— ROWS —

** START **

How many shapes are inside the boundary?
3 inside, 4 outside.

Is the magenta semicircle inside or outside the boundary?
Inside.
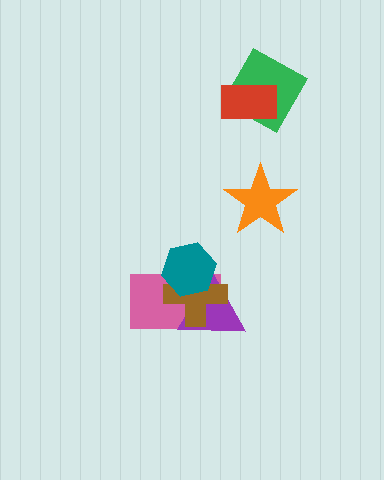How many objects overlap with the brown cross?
3 objects overlap with the brown cross.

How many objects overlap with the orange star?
0 objects overlap with the orange star.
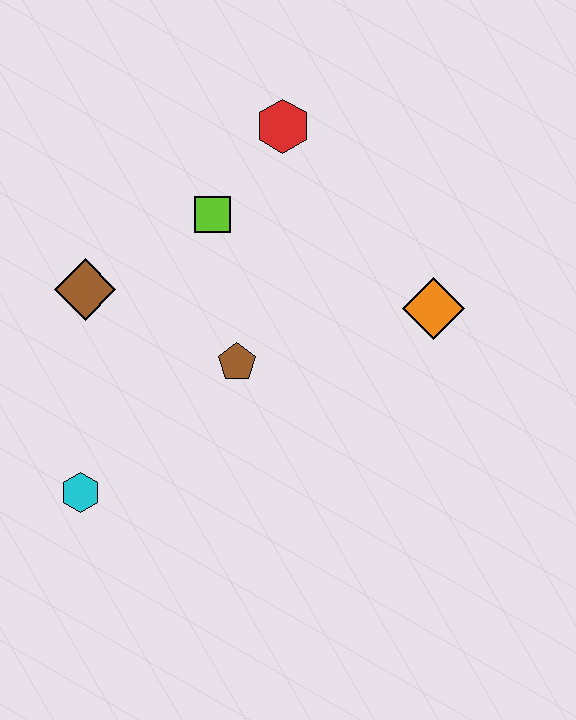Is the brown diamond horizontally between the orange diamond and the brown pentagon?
No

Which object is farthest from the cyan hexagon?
The red hexagon is farthest from the cyan hexagon.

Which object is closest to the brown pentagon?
The lime square is closest to the brown pentagon.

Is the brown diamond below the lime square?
Yes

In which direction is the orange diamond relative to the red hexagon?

** END **

Excluding the pictures, restate the records above word for word.

How many shapes are inside the boundary?
3 inside, 4 outside.

Is the magenta semicircle inside or outside the boundary?
Inside.
How many objects overlap with the brown cross?
3 objects overlap with the brown cross.

How many objects overlap with the orange star?
0 objects overlap with the orange star.
Is the brown diamond horizontally between the orange diamond and the brown pentagon?
No

Which object is farthest from the cyan hexagon?
The red hexagon is farthest from the cyan hexagon.

Which object is closest to the brown pentagon?
The lime square is closest to the brown pentagon.

Is the brown diamond below the lime square?
Yes

In which direction is the orange diamond relative to the red hexagon?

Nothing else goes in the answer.